** Entries shown **

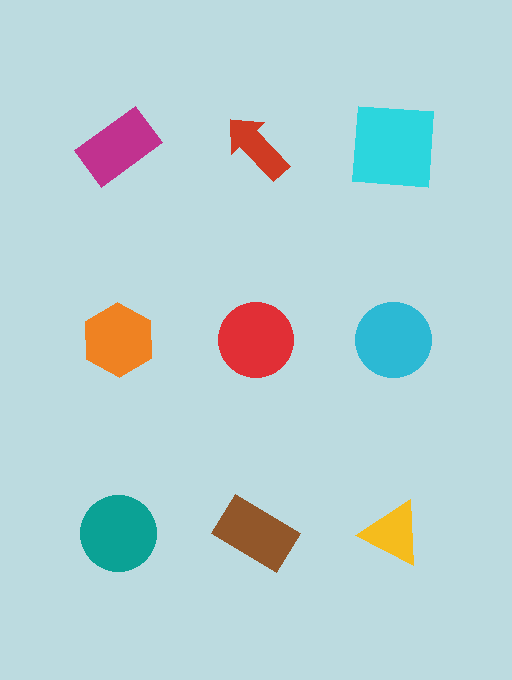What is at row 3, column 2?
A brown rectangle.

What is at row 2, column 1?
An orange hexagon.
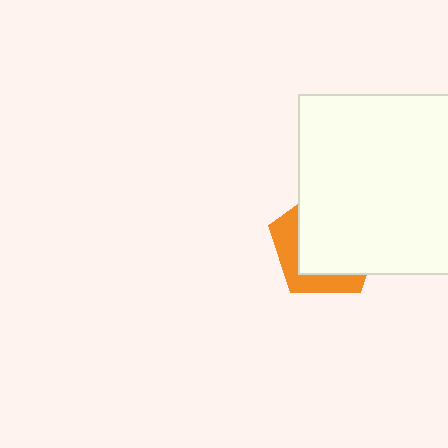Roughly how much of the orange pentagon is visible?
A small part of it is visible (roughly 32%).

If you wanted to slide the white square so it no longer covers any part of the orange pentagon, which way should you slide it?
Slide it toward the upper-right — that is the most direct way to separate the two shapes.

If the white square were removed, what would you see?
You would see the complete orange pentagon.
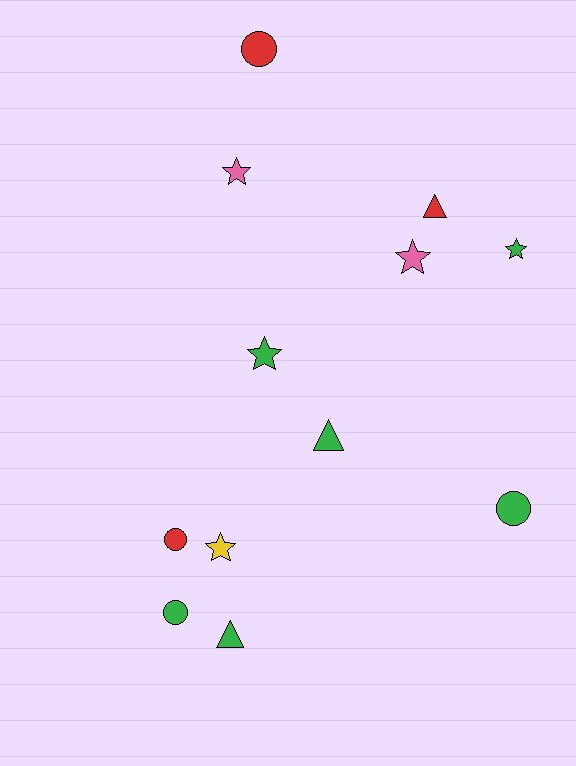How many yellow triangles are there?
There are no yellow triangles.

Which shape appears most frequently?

* * *

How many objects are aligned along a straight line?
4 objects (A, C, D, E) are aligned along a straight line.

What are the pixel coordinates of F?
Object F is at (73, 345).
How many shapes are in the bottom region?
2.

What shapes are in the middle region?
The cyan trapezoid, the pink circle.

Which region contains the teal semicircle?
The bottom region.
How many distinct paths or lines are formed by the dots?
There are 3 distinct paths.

** Aim of the task **
From the line that has "Roughly how much" through the line that has "Which shape appears most frequently?", reproduce each line exactly as it stands and nothing else; do not include any pictures.

** Finished task **
Roughly how much of the orange pentagon is visible?
A small part of it is visible (roughly 32%).

If you wanted to slide the white square so it no longer covers any part of the orange pentagon, which way should you slide it?
Slide it toward the upper-right — that is the most direct way to separate the two shapes.

If the white square were removed, what would you see?
You would see the complete orange pentagon.
How many yellow triangles are there?
There are no yellow triangles.

Which shape appears most frequently?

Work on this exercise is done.